> WORK TO DO
Without the pictures, copy the entries below word for word.
***** ENTRIES *****
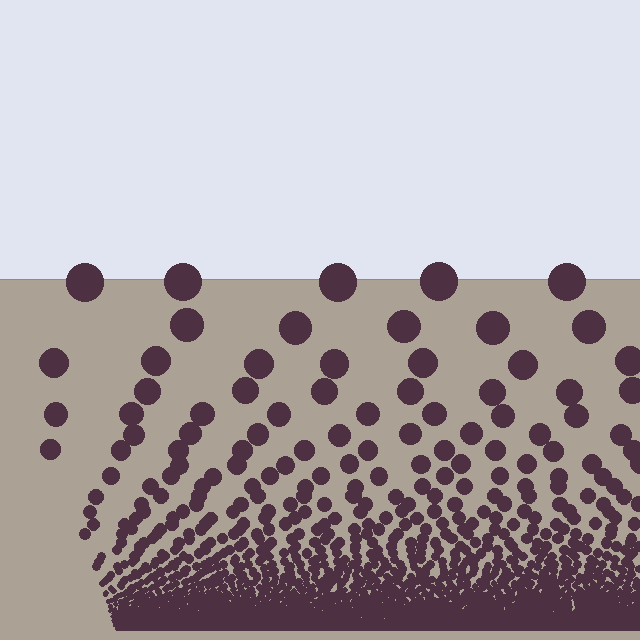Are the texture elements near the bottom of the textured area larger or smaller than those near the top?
Smaller. The gradient is inverted — elements near the bottom are smaller and denser.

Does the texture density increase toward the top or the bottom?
Density increases toward the bottom.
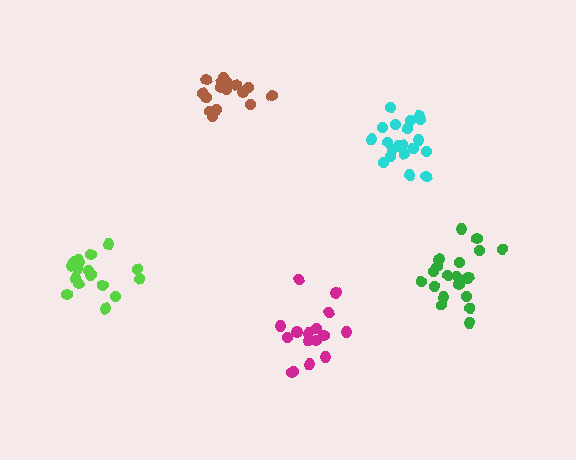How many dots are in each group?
Group 1: 16 dots, Group 2: 18 dots, Group 3: 21 dots, Group 4: 20 dots, Group 5: 17 dots (92 total).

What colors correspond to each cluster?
The clusters are colored: magenta, lime, green, cyan, brown.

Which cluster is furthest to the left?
The lime cluster is leftmost.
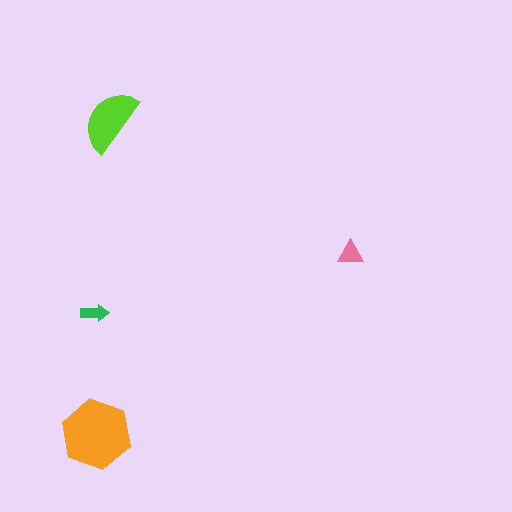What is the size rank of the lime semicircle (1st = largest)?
2nd.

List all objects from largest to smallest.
The orange hexagon, the lime semicircle, the pink triangle, the green arrow.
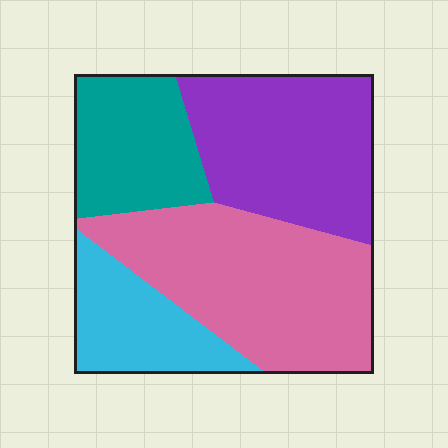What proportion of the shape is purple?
Purple covers around 30% of the shape.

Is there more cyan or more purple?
Purple.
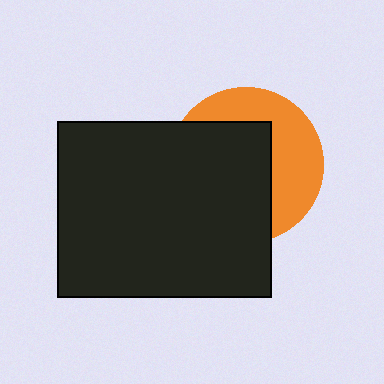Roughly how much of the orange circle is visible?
A small part of it is visible (roughly 42%).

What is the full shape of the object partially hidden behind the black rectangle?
The partially hidden object is an orange circle.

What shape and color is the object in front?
The object in front is a black rectangle.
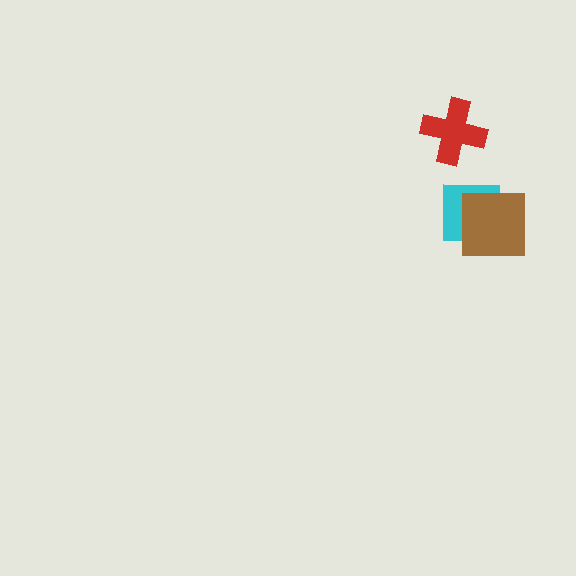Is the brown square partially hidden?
No, no other shape covers it.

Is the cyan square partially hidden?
Yes, it is partially covered by another shape.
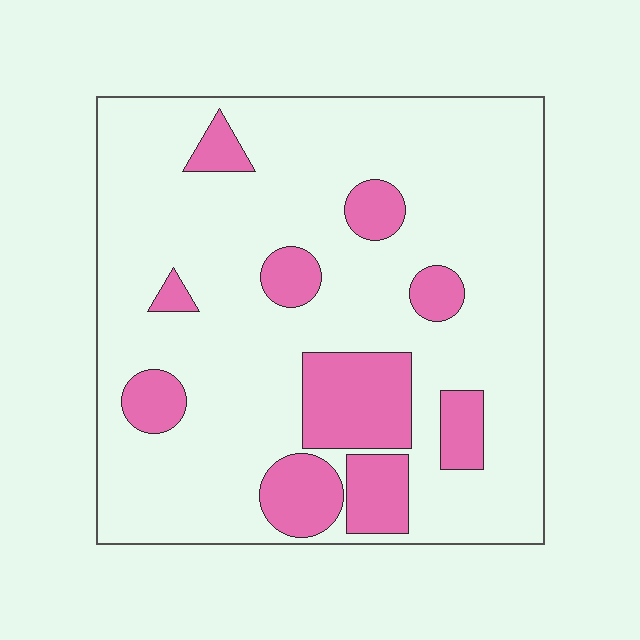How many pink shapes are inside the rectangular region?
10.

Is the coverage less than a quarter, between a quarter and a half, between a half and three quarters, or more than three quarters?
Less than a quarter.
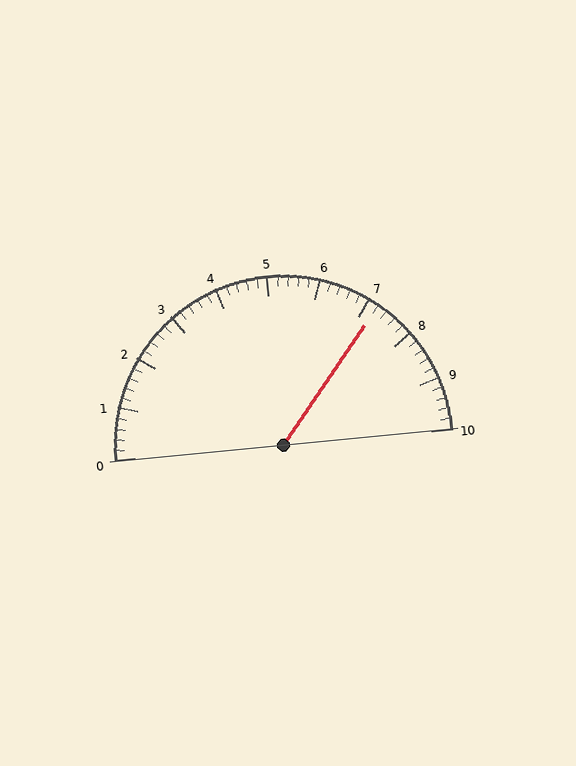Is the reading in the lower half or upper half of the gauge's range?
The reading is in the upper half of the range (0 to 10).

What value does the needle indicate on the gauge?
The needle indicates approximately 7.2.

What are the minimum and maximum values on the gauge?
The gauge ranges from 0 to 10.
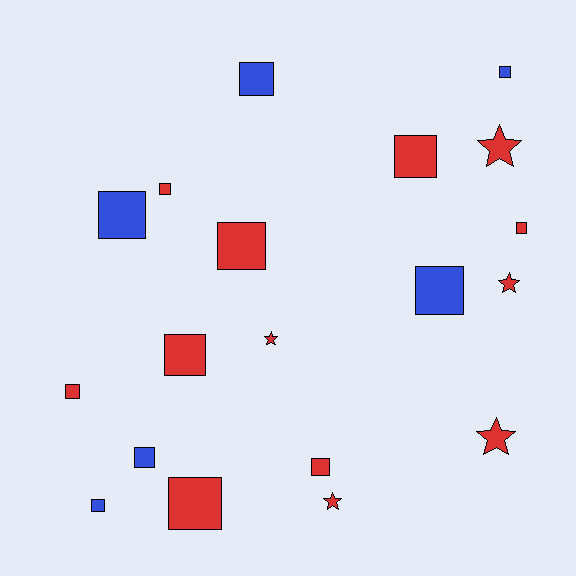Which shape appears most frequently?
Square, with 14 objects.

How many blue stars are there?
There are no blue stars.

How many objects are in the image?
There are 19 objects.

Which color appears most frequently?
Red, with 13 objects.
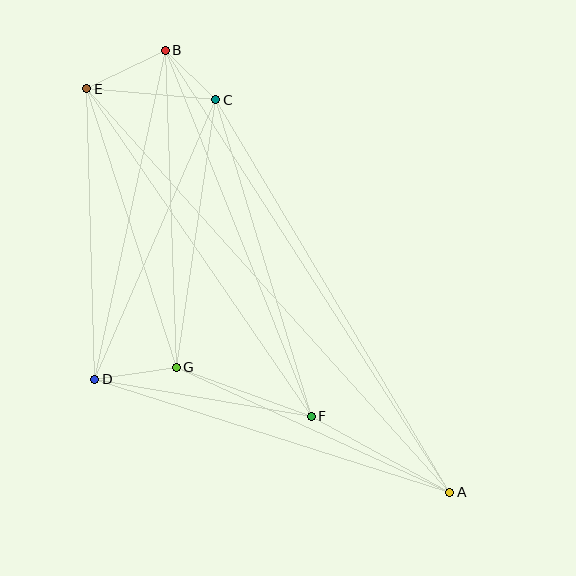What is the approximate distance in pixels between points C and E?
The distance between C and E is approximately 129 pixels.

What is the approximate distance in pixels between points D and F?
The distance between D and F is approximately 220 pixels.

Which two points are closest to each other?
Points B and C are closest to each other.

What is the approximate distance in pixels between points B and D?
The distance between B and D is approximately 337 pixels.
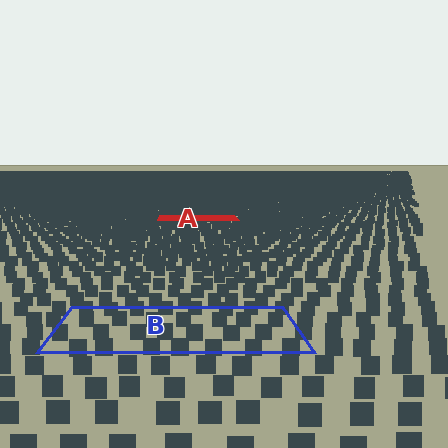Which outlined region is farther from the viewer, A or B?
Region A is farther from the viewer — the texture elements inside it appear smaller and more densely packed.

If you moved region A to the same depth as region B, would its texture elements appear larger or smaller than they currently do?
They would appear larger. At a closer depth, the same texture elements are projected at a bigger on-screen size.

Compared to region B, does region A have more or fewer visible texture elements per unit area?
Region A has more texture elements per unit area — they are packed more densely because it is farther away.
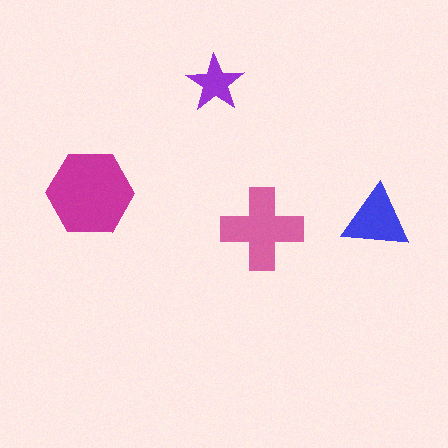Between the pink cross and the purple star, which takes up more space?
The pink cross.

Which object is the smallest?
The purple star.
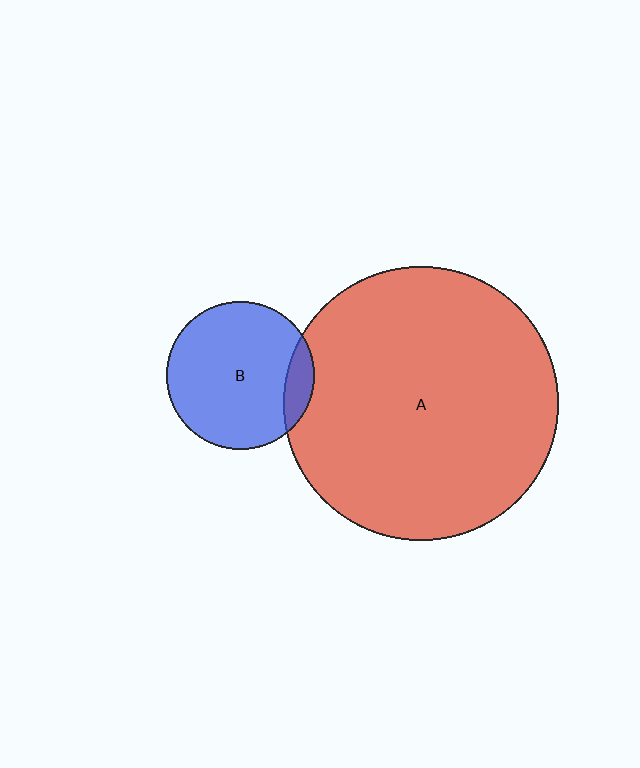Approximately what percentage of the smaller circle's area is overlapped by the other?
Approximately 10%.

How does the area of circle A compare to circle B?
Approximately 3.4 times.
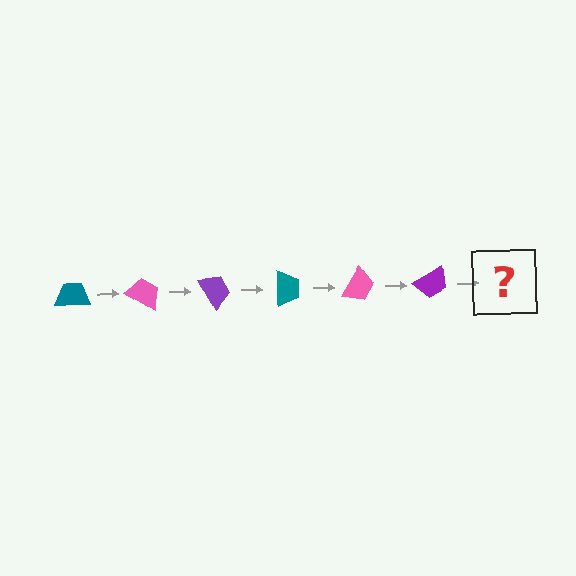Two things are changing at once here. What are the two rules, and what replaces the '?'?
The two rules are that it rotates 30 degrees clockwise each step and the color cycles through teal, pink, and purple. The '?' should be a teal trapezoid, rotated 180 degrees clockwise from the start.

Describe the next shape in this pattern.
It should be a teal trapezoid, rotated 180 degrees clockwise from the start.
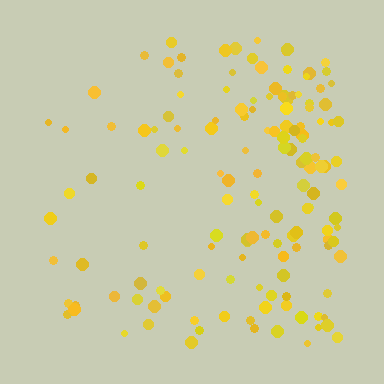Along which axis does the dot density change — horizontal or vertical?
Horizontal.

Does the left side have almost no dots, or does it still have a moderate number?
*****
> FULL OUTPUT
Are the texture elements near the bottom of the textured area larger or smaller than those near the top?
Smaller. The gradient is inverted — elements near the bottom are smaller and denser.

Does the texture density increase toward the top or the bottom?
Density increases toward the bottom.
How many dots are in each group?
Group 1: 16 dots, Group 2: 18 dots, Group 3: 21 dots, Group 4: 20 dots, Group 5: 17 dots (92 total).

What colors correspond to each cluster?
The clusters are colored: magenta, lime, green, cyan, brown.

Which cluster is furthest to the left?
The lime cluster is leftmost.
What is the size rank of the lime semicircle (1st = largest)?
2nd.

List all objects from largest to smallest.
The orange hexagon, the lime semicircle, the pink triangle, the green arrow.
What proportion of the shape is purple?
Purple covers around 30% of the shape.

Is there more cyan or more purple?
Purple.
Roughly how much of the orange circle is visible?
A small part of it is visible (roughly 42%).

What is the full shape of the object partially hidden behind the black rectangle?
The partially hidden object is an orange circle.

What shape and color is the object in front?
The object in front is a black rectangle.
Is the brown square partially hidden?
No, no other shape covers it.

Is the cyan square partially hidden?
Yes, it is partially covered by another shape.
How many pink shapes are inside the rectangular region?
10.

Is the coverage less than a quarter, between a quarter and a half, between a half and three quarters, or more than three quarters?
Less than a quarter.
Is the reading in the lower half or upper half of the gauge's range?
The reading is in the upper half of the range (0 to 10).

What value does the needle indicate on the gauge?
The needle indicates approximately 7.2.

What are the minimum and maximum values on the gauge?
The gauge ranges from 0 to 10.
Which shape appears most frequently?
Square, with 14 objects.

How many blue stars are there?
There are no blue stars.

How many objects are in the image?
There are 19 objects.

Which color appears most frequently?
Red, with 13 objects.
What is the approximate distance in pixels between points C and E?
The distance between C and E is approximately 129 pixels.

What is the approximate distance in pixels between points D and F?
The distance between D and F is approximately 220 pixels.

Which two points are closest to each other?
Points B and C are closest to each other.

What is the approximate distance in pixels between points B and D?
The distance between B and D is approximately 337 pixels.
Which outlined region is farther from the viewer, A or B?
Region A is farther from the viewer — the texture elements inside it appear smaller and more densely packed.

If you moved region A to the same depth as region B, would its texture elements appear larger or smaller than they currently do?
They would appear larger. At a closer depth, the same texture elements are projected at a bigger on-screen size.

Compared to region B, does region A have more or fewer visible texture elements per unit area?
Region A has more texture elements per unit area — they are packed more densely because it is farther away.
Between the pink cross and the purple star, which takes up more space?
The pink cross.

Which object is the smallest?
The purple star.
Approximately what percentage of the smaller circle's area is overlapped by the other?
Approximately 10%.

How does the area of circle A compare to circle B?
Approximately 3.4 times.
Two things are changing at once here. What are the two rules, and what replaces the '?'?
The two rules are that it rotates 30 degrees clockwise each step and the color cycles through teal, pink, and purple. The '?' should be a teal trapezoid, rotated 180 degrees clockwise from the start.

Describe the next shape in this pattern.
It should be a teal trapezoid, rotated 180 degrees clockwise from the start.
Along which axis does the dot density change — horizontal or vertical?
Horizontal.

Does the left side have almost no dots, or does it still have a moderate number?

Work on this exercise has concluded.